═══ THE INPUT
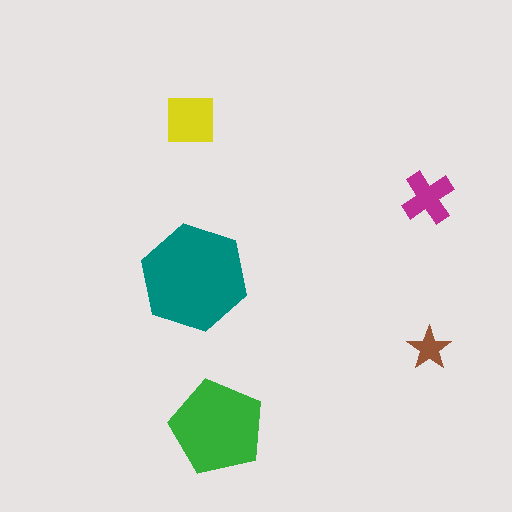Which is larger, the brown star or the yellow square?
The yellow square.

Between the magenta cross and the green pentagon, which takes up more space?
The green pentagon.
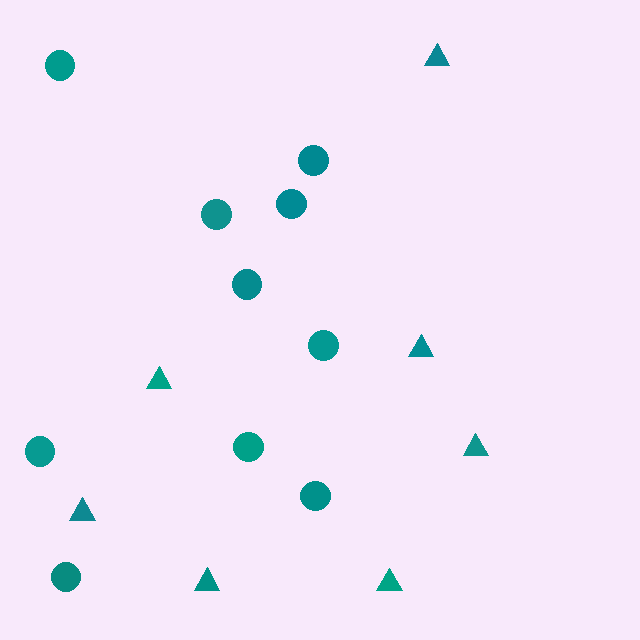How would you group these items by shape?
There are 2 groups: one group of circles (10) and one group of triangles (7).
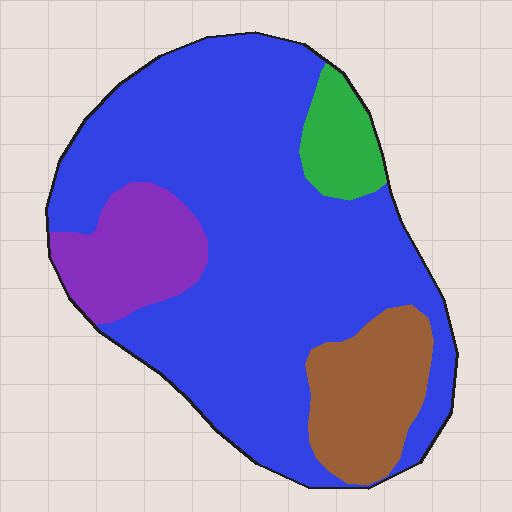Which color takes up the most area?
Blue, at roughly 70%.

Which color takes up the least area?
Green, at roughly 5%.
══════
→ **SET PROBLEM**
Quote all of the entries word for word, omitting any pictures.

→ **ANSWER IN FULL**
Which is larger, the brown star or the yellow square?
The yellow square.

Between the magenta cross and the green pentagon, which takes up more space?
The green pentagon.
How would you group these items by shape?
There are 2 groups: one group of circles (10) and one group of triangles (7).
Which color takes up the most area?
Blue, at roughly 70%.

Which color takes up the least area?
Green, at roughly 5%.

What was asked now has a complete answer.